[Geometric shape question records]
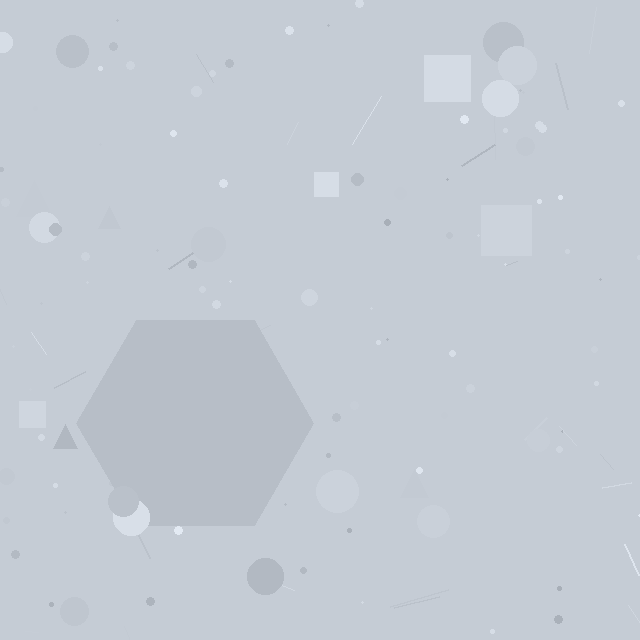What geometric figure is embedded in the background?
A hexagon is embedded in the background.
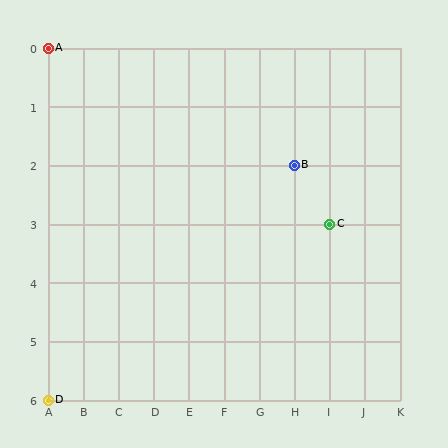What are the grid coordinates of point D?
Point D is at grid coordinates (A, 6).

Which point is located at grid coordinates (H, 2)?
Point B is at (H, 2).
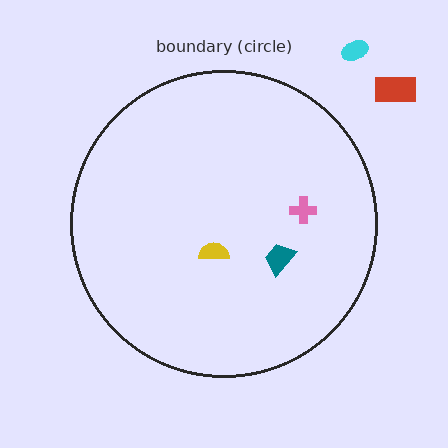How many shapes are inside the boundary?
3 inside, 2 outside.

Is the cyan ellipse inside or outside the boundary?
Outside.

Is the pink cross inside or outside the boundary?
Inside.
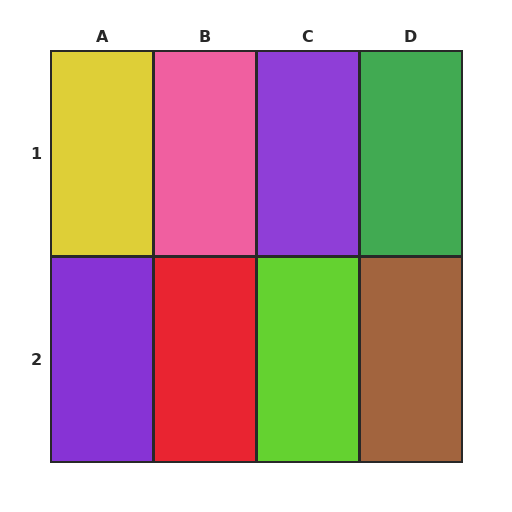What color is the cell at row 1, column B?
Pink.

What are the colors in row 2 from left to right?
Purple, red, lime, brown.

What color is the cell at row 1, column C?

=== Brief ===
Repeat the data exactly in full, omitting its pictures.

=== Written answer ===
What geometric figure is embedded in the background?
A hexagon is embedded in the background.
What are the grid coordinates of point D?
Point D is at grid coordinates (A, 6).

Which point is located at grid coordinates (H, 2)?
Point B is at (H, 2).
How many shapes are inside the boundary?
3 inside, 2 outside.

Is the cyan ellipse inside or outside the boundary?
Outside.

Is the pink cross inside or outside the boundary?
Inside.
What color is the cell at row 1, column B?
Pink.

What are the colors in row 2 from left to right?
Purple, red, lime, brown.

What color is the cell at row 1, column C?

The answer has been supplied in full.